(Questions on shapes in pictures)
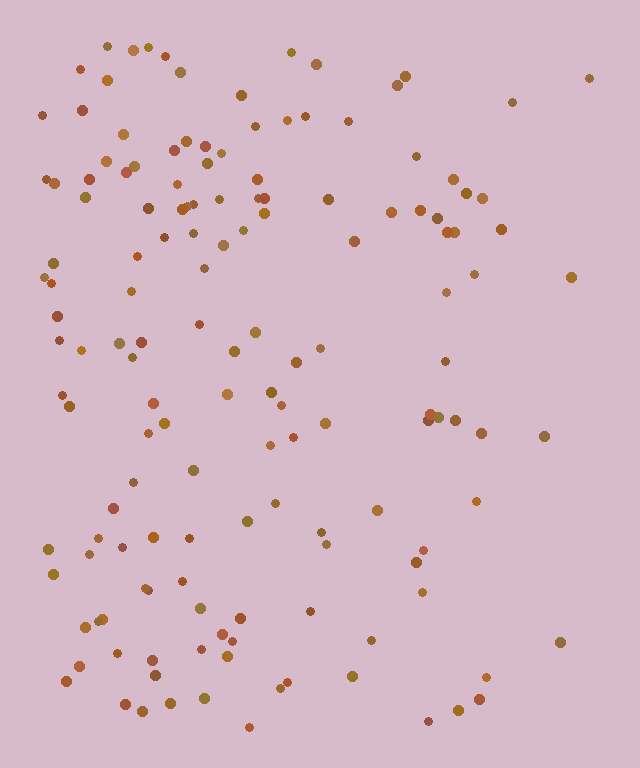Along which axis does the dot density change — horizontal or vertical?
Horizontal.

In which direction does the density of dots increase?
From right to left, with the left side densest.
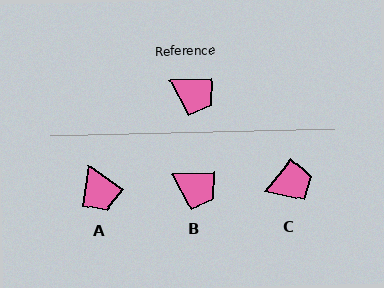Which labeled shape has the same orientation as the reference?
B.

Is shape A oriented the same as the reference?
No, it is off by about 36 degrees.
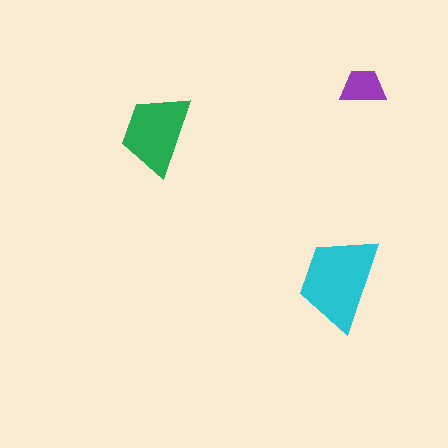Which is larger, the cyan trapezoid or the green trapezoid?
The cyan one.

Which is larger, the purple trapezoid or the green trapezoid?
The green one.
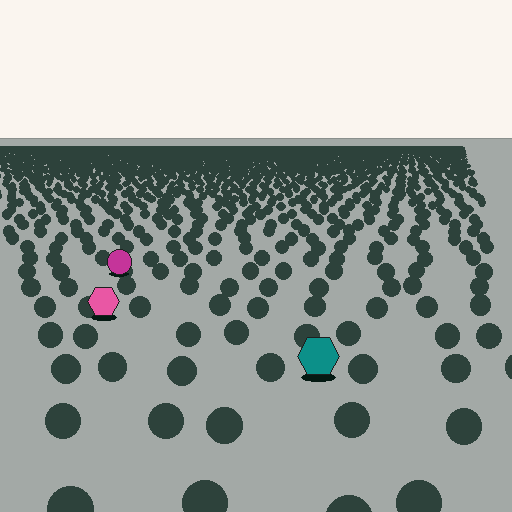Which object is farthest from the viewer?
The magenta circle is farthest from the viewer. It appears smaller and the ground texture around it is denser.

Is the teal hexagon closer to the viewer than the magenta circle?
Yes. The teal hexagon is closer — you can tell from the texture gradient: the ground texture is coarser near it.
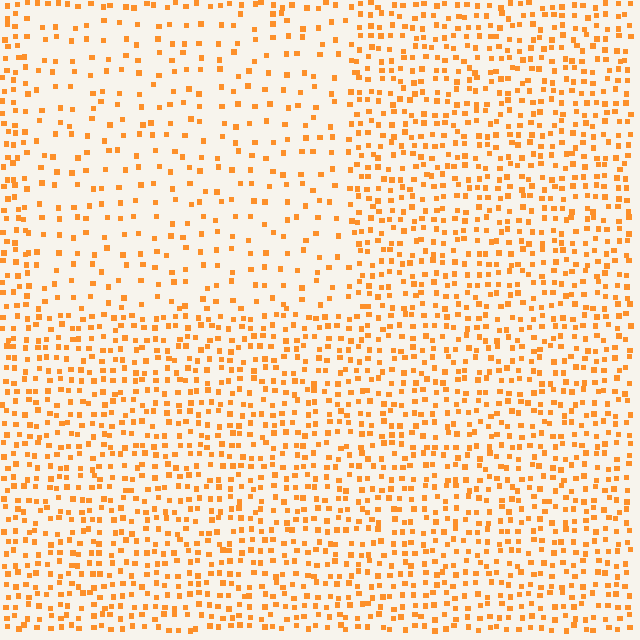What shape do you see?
I see a rectangle.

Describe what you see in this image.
The image contains small orange elements arranged at two different densities. A rectangle-shaped region is visible where the elements are less densely packed than the surrounding area.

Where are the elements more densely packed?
The elements are more densely packed outside the rectangle boundary.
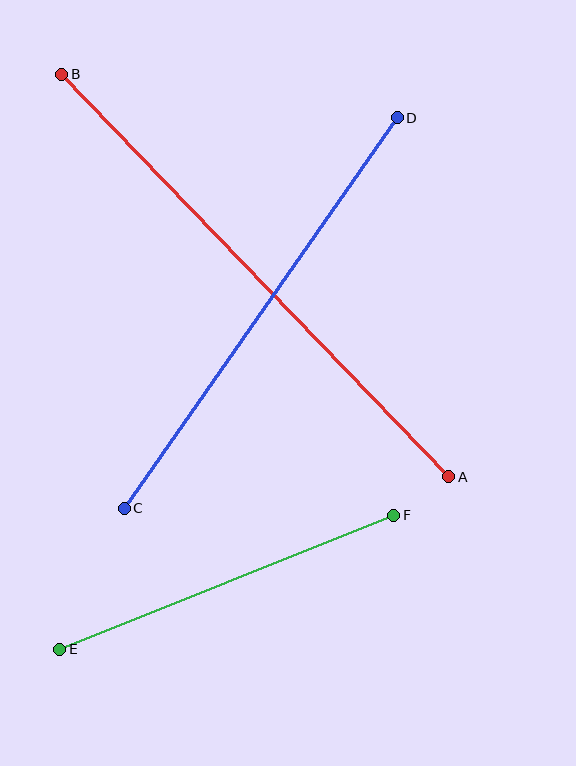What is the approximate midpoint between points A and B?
The midpoint is at approximately (255, 275) pixels.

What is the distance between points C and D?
The distance is approximately 477 pixels.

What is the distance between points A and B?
The distance is approximately 559 pixels.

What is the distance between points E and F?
The distance is approximately 359 pixels.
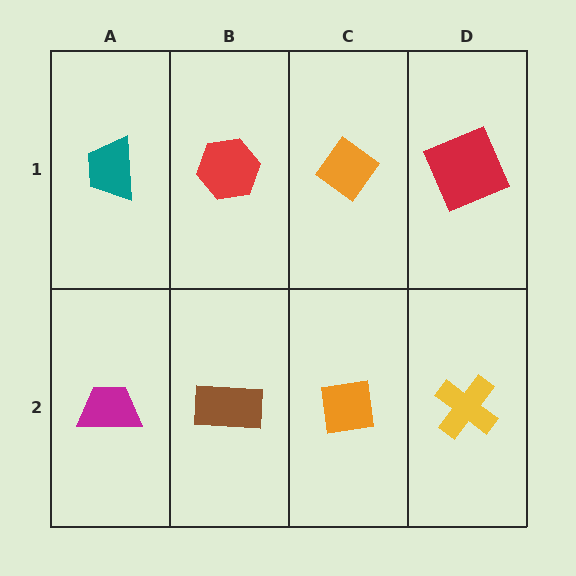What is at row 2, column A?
A magenta trapezoid.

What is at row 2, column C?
An orange square.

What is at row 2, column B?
A brown rectangle.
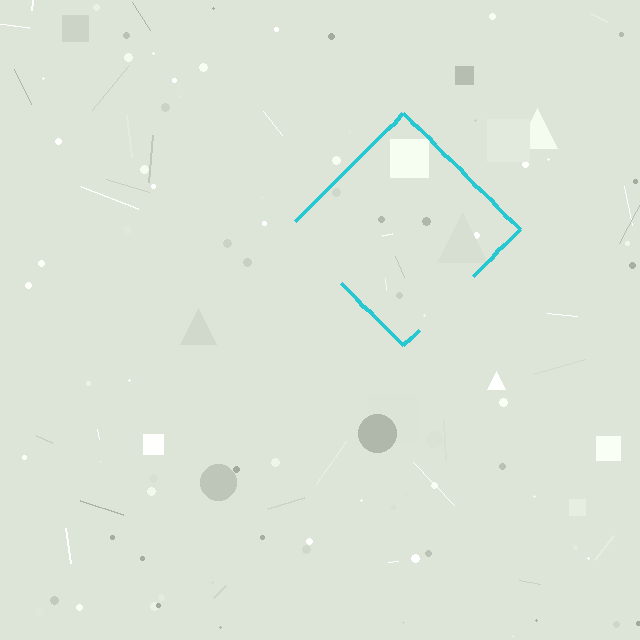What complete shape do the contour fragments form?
The contour fragments form a diamond.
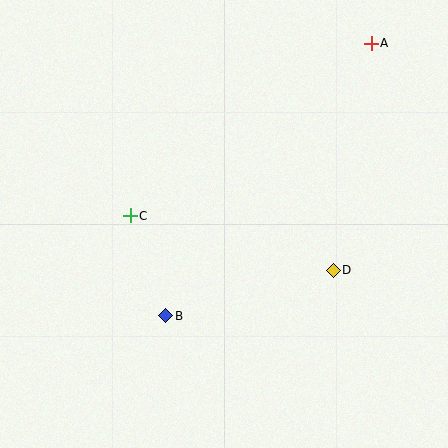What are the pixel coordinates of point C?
Point C is at (130, 216).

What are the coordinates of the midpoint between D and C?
The midpoint between D and C is at (232, 243).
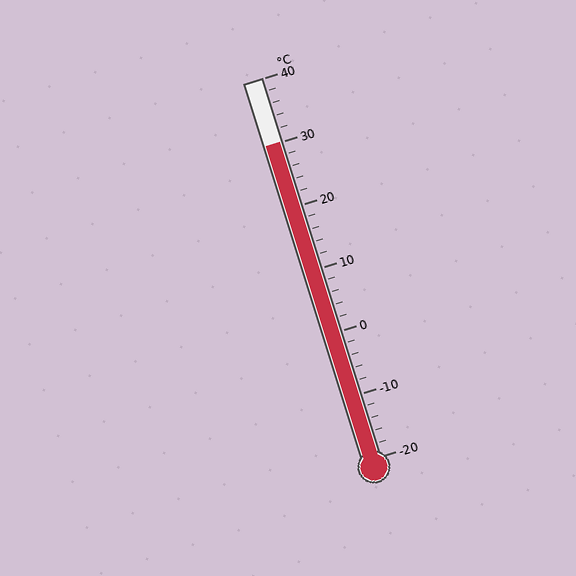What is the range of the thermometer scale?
The thermometer scale ranges from -20°C to 40°C.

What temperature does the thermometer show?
The thermometer shows approximately 30°C.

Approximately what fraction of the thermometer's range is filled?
The thermometer is filled to approximately 85% of its range.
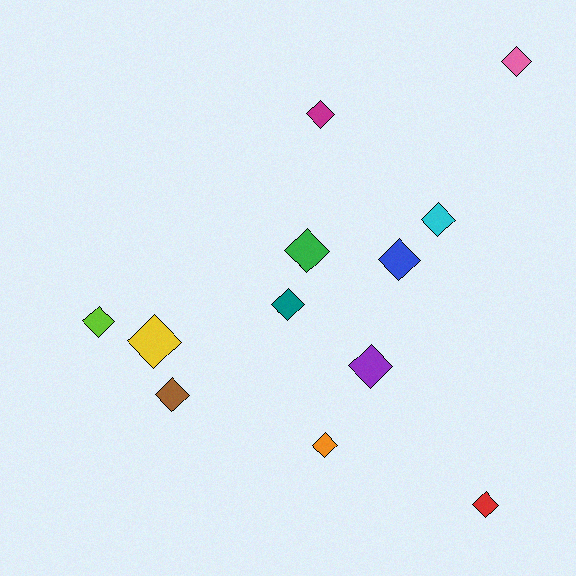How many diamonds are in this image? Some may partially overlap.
There are 12 diamonds.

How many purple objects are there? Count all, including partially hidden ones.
There is 1 purple object.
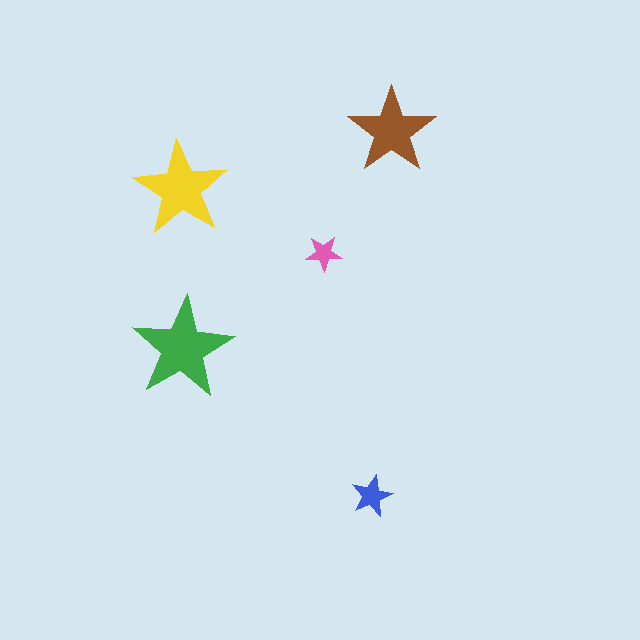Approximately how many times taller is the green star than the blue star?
About 2.5 times taller.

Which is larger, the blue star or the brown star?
The brown one.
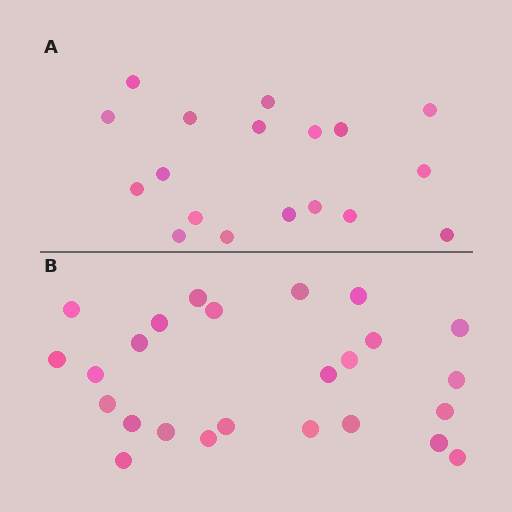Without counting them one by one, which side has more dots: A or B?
Region B (the bottom region) has more dots.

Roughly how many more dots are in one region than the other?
Region B has roughly 8 or so more dots than region A.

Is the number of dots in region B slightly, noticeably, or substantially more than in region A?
Region B has noticeably more, but not dramatically so. The ratio is roughly 1.4 to 1.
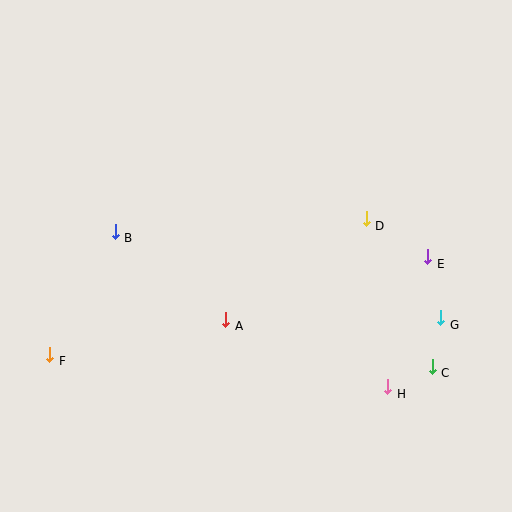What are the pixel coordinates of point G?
Point G is at (441, 325).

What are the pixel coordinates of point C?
Point C is at (432, 374).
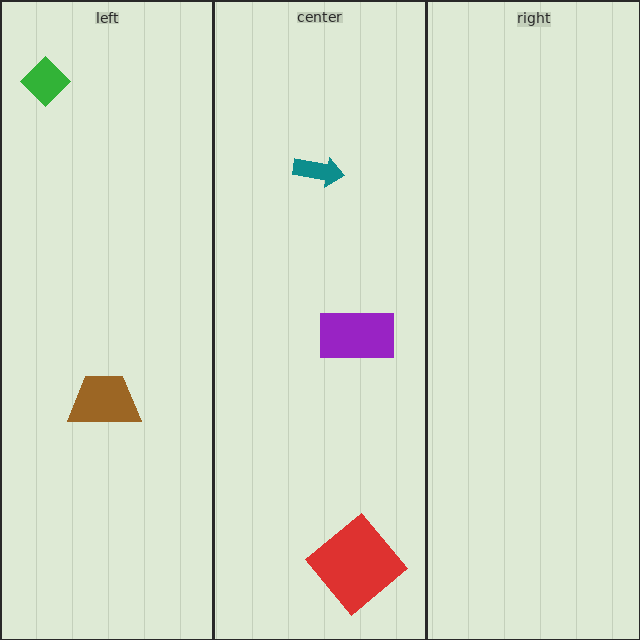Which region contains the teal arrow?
The center region.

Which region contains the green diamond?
The left region.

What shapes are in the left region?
The green diamond, the brown trapezoid.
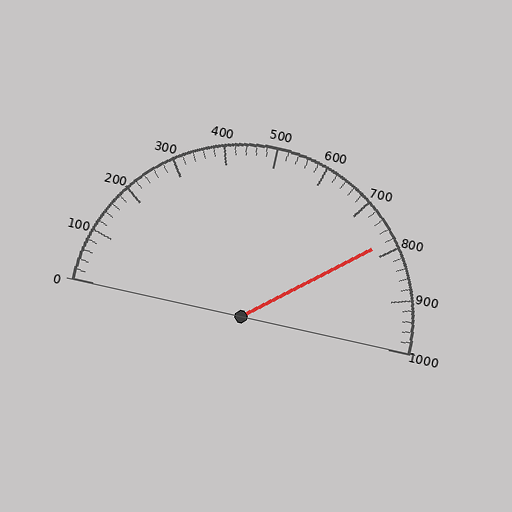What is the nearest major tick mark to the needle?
The nearest major tick mark is 800.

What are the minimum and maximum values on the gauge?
The gauge ranges from 0 to 1000.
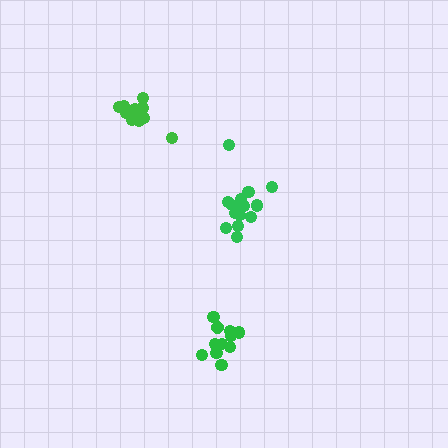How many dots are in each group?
Group 1: 15 dots, Group 2: 12 dots, Group 3: 12 dots (39 total).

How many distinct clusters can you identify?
There are 3 distinct clusters.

— Exercise goal —
Copy the records above exactly, leaving out every picture.

— The result —
Along which axis does the dot density change — horizontal or vertical?
Horizontal.

In which direction does the density of dots increase?
From right to left, with the left side densest.
Which labeled shape has the same orientation as the reference?
B.

Is shape A oriented the same as the reference?
No, it is off by about 36 degrees.
Which is larger, the cyan trapezoid or the green trapezoid?
The cyan one.

Which is larger, the purple trapezoid or the green trapezoid?
The green one.
Which object is farthest from the viewer?
The magenta circle is farthest from the viewer. It appears smaller and the ground texture around it is denser.

Is the teal hexagon closer to the viewer than the magenta circle?
Yes. The teal hexagon is closer — you can tell from the texture gradient: the ground texture is coarser near it.
What shape do you see?
I see a rectangle.

Describe what you see in this image.
The image contains small orange elements arranged at two different densities. A rectangle-shaped region is visible where the elements are less densely packed than the surrounding area.

Where are the elements more densely packed?
The elements are more densely packed outside the rectangle boundary.
What is the approximate midpoint between points A and B?
The midpoint is at approximately (255, 275) pixels.

What is the distance between points C and D?
The distance is approximately 477 pixels.

What is the distance between points A and B?
The distance is approximately 559 pixels.

What is the distance between points E and F?
The distance is approximately 359 pixels.
What is at row 2, column A?
A magenta trapezoid.

What is at row 2, column C?
An orange square.

What is at row 2, column B?
A brown rectangle.
What complete shape do the contour fragments form?
The contour fragments form a diamond.
What are the pixel coordinates of point C?
Point C is at (130, 216).

What are the coordinates of the midpoint between D and C?
The midpoint between D and C is at (232, 243).
What is the range of the thermometer scale?
The thermometer scale ranges from -20°C to 40°C.

What temperature does the thermometer show?
The thermometer shows approximately 30°C.

Approximately what fraction of the thermometer's range is filled?
The thermometer is filled to approximately 85% of its range.
How many diamonds are in this image? Some may partially overlap.
There are 12 diamonds.

How many purple objects are there? Count all, including partially hidden ones.
There is 1 purple object.
Approximately how many times taller is the green star than the blue star?
About 2.5 times taller.

Which is larger, the blue star or the brown star?
The brown one.
Without counting them one by one, which side has more dots: A or B?
Region B (the bottom region) has more dots.

Roughly how many more dots are in one region than the other?
Region B has roughly 8 or so more dots than region A.

Is the number of dots in region B slightly, noticeably, or substantially more than in region A?
Region B has noticeably more, but not dramatically so. The ratio is roughly 1.4 to 1.
What are the pixel coordinates of point G?
Point G is at (441, 325).

What are the pixel coordinates of point C?
Point C is at (432, 374).
Which region contains the teal arrow?
The center region.

Which region contains the green diamond?
The left region.

What shapes are in the left region?
The green diamond, the brown trapezoid.
What is the nearest major tick mark to the needle?
The nearest major tick mark is 800.

What are the minimum and maximum values on the gauge?
The gauge ranges from 0 to 1000.
How many dots are in each group?
Group 1: 15 dots, Group 2: 12 dots, Group 3: 12 dots (39 total).

How many distinct clusters can you identify?
There are 3 distinct clusters.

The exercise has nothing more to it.